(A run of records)
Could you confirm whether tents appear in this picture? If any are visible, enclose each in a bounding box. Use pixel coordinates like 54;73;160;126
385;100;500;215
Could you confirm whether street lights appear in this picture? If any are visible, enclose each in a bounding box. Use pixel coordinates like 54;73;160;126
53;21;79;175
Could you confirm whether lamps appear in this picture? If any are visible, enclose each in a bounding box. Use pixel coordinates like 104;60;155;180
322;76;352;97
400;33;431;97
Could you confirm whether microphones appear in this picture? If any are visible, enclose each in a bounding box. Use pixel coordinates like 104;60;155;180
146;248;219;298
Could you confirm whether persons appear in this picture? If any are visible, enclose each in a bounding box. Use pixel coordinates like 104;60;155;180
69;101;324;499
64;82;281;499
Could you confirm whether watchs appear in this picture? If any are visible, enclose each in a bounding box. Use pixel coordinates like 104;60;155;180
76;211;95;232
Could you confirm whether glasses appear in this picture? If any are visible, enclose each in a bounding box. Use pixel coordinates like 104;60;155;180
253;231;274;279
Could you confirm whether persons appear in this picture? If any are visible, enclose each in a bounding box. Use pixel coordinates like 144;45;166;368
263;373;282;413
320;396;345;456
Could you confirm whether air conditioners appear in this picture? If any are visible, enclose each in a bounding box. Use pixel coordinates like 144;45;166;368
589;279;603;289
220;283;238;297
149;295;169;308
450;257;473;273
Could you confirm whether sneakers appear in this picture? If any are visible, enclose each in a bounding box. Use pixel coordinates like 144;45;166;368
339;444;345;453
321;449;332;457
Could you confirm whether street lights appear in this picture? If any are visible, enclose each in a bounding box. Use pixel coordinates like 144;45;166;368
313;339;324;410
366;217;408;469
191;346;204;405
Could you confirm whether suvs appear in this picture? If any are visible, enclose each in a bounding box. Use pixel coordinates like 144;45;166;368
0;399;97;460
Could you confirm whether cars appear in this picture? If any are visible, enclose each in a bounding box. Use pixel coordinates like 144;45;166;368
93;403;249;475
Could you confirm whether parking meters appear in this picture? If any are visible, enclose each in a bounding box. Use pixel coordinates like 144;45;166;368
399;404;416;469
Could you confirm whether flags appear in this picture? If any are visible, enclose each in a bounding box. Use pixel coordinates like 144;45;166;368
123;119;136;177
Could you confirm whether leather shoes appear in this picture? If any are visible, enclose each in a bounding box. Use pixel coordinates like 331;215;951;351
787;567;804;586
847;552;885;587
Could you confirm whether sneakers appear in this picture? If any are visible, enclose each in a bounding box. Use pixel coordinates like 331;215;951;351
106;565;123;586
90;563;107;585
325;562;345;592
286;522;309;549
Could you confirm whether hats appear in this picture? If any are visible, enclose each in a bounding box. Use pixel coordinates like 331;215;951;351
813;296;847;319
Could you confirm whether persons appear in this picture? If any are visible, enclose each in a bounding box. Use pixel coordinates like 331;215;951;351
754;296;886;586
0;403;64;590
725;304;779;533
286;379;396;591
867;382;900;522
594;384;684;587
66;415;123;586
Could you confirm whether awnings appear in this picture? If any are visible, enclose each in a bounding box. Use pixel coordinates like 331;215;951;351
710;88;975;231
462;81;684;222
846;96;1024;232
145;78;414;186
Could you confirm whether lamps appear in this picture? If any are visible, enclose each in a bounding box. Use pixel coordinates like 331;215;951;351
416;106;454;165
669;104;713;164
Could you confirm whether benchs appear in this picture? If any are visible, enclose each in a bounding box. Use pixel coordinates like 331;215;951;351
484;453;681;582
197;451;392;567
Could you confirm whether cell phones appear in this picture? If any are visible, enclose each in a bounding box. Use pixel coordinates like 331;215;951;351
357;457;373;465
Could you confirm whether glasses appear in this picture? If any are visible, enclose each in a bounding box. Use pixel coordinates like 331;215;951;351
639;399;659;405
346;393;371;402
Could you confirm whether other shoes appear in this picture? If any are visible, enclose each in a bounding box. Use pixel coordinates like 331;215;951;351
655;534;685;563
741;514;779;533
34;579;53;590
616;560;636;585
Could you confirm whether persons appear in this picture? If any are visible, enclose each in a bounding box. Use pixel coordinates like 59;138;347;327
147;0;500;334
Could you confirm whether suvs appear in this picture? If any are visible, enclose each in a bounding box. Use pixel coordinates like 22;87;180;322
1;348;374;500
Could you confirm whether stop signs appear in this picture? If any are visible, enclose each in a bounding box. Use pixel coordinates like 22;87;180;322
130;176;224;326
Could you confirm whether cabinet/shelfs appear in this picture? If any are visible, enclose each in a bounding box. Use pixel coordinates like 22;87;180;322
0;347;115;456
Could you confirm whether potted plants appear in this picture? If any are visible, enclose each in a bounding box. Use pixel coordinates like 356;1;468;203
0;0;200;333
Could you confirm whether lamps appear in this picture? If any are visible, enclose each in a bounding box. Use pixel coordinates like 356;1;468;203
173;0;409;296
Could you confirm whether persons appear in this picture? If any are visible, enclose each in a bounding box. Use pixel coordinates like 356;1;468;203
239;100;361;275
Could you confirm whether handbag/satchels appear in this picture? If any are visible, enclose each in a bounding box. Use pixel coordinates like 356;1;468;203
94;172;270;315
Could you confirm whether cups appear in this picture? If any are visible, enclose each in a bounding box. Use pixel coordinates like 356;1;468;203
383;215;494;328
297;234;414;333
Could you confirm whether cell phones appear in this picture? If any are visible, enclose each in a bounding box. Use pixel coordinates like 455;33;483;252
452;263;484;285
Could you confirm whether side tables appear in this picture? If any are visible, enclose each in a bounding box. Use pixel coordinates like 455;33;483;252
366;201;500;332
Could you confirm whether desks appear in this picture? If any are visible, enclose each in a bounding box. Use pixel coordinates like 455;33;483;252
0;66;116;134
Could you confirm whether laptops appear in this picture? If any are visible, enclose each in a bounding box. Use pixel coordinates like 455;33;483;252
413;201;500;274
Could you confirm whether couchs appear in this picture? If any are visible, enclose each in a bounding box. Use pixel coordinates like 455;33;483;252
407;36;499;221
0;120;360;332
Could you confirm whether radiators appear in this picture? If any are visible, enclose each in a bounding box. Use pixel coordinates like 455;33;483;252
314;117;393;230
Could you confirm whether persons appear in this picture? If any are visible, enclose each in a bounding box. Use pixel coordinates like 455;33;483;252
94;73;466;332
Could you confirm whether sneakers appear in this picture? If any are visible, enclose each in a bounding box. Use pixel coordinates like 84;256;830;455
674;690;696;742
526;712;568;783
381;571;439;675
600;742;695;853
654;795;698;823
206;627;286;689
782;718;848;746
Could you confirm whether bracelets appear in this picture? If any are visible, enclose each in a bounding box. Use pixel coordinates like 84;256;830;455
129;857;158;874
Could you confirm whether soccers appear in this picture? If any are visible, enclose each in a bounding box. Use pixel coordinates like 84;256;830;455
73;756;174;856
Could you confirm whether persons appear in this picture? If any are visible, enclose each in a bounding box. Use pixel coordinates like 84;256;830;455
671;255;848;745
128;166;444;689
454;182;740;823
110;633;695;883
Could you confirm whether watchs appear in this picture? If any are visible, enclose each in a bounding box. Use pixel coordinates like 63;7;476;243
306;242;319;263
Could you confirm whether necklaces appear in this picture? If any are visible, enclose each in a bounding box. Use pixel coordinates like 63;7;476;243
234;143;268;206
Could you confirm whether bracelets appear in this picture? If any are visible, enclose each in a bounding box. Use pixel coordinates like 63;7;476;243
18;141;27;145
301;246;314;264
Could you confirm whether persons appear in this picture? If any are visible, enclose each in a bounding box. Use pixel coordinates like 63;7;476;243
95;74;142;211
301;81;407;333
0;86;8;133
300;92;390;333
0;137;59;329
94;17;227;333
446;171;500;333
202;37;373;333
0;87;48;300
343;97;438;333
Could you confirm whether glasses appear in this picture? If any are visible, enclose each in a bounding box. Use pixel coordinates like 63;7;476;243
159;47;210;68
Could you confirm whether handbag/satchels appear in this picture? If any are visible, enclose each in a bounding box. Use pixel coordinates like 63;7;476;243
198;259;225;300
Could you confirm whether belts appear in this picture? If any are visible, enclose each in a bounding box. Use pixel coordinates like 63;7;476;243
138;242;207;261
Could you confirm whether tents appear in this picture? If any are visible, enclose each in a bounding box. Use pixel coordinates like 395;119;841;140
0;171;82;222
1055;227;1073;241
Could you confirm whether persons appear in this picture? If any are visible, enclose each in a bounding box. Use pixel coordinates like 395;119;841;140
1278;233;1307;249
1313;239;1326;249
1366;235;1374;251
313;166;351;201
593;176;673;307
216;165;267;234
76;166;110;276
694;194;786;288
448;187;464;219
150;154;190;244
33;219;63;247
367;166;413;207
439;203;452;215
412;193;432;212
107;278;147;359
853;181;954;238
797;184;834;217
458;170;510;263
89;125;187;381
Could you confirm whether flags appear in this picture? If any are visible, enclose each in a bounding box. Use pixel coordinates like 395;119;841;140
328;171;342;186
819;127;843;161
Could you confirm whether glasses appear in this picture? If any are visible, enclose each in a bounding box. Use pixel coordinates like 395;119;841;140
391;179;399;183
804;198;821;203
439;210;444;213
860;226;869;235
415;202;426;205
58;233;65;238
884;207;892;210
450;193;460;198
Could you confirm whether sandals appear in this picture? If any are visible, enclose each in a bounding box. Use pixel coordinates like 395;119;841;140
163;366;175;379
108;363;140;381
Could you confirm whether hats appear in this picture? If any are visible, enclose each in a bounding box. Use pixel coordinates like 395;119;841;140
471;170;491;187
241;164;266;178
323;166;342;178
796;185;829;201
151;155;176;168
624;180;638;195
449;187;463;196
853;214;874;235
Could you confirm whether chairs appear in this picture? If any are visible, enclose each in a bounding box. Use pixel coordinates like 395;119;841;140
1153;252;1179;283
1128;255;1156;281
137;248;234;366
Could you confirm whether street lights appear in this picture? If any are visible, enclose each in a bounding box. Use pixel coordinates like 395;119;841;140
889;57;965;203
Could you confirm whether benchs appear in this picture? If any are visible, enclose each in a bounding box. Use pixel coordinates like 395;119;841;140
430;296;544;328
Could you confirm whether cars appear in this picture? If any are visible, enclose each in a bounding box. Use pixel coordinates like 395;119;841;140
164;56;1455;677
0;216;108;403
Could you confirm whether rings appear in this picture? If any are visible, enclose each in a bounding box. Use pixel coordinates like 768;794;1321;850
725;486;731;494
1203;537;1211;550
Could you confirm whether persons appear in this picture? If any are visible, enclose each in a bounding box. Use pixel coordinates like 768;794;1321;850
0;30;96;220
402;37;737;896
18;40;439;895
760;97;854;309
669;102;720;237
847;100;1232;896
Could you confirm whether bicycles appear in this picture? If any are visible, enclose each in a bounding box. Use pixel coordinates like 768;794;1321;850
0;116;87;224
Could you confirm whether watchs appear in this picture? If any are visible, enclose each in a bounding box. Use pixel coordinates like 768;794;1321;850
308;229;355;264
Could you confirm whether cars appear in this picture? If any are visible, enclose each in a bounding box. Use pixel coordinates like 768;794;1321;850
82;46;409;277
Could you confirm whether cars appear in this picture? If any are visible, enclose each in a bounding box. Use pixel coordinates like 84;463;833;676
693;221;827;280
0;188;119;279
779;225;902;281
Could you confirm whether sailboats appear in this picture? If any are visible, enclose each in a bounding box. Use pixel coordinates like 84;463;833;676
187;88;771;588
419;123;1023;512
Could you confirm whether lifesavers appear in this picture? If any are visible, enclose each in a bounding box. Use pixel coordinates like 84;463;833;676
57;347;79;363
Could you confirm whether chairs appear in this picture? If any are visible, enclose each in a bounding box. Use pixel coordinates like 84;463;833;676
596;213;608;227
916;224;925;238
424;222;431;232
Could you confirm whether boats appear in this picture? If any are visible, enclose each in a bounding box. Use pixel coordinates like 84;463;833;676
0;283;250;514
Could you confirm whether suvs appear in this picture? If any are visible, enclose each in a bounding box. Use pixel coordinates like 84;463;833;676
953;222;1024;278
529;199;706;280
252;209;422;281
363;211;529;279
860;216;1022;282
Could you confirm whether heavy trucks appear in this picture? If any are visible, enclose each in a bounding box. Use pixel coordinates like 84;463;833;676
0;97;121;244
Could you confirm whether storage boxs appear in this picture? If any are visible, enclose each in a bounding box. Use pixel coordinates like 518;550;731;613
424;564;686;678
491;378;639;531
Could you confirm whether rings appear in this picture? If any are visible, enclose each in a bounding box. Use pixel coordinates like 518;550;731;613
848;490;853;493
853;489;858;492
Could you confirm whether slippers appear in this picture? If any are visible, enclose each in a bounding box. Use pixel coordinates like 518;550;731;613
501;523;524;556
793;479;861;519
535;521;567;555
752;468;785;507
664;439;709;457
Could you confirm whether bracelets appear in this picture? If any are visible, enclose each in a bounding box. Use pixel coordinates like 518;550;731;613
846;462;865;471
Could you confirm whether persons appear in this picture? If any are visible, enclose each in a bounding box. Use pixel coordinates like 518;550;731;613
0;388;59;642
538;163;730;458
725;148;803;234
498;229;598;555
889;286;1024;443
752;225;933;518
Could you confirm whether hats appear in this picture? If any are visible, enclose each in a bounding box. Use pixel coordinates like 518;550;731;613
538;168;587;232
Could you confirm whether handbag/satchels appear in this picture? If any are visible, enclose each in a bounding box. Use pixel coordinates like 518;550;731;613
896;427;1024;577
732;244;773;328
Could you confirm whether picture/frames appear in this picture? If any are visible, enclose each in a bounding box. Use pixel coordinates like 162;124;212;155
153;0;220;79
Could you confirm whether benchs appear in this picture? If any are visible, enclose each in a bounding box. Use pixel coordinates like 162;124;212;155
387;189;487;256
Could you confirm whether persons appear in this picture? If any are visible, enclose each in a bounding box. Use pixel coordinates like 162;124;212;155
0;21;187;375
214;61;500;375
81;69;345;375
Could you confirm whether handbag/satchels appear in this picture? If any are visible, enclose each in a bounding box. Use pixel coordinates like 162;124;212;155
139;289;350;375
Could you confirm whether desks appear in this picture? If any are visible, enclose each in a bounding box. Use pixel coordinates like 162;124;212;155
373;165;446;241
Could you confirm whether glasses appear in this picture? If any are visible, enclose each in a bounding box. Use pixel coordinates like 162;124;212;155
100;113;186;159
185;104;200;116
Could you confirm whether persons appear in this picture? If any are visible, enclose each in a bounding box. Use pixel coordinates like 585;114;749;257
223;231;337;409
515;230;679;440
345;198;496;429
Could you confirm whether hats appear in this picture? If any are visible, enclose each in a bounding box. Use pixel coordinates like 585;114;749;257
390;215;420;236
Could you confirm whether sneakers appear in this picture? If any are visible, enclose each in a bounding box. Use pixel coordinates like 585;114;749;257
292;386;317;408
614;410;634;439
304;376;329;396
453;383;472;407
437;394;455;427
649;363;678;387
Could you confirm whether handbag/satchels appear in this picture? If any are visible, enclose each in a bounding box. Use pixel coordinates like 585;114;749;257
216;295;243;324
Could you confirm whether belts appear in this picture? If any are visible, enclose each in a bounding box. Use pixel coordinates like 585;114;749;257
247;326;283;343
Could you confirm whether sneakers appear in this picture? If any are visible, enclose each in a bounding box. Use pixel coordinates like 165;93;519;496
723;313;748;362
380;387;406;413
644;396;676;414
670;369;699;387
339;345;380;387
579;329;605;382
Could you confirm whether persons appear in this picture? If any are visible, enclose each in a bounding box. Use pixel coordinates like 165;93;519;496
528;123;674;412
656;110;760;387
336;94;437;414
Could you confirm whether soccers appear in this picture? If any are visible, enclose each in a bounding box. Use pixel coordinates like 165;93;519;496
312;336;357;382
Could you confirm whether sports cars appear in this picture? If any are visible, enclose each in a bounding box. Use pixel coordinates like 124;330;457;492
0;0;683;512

» **Exercise directions**
Render the lines of the material as a Markdown table with columns Row and Text, numbering each row and leaving out any blank lines. Begin at the line that contains "Could you confirm whether lifesavers" and stop after the line that contains "0;283;250;514", including both.

» **Written solution**
| Row | Text |
|---|---|
| 1 | Could you confirm whether lifesavers appear in this picture? If any are visible, enclose each in a bounding box. Use pixel coordinates like 84;463;833;676 |
| 2 | 57;347;79;363 |
| 3 | Could you confirm whether chairs appear in this picture? If any are visible, enclose each in a bounding box. Use pixel coordinates like 84;463;833;676 |
| 4 | 596;213;608;227 |
| 5 | 916;224;925;238 |
| 6 | 424;222;431;232 |
| 7 | Could you confirm whether boats appear in this picture? If any are visible, enclose each in a bounding box. Use pixel coordinates like 84;463;833;676 |
| 8 | 0;283;250;514 |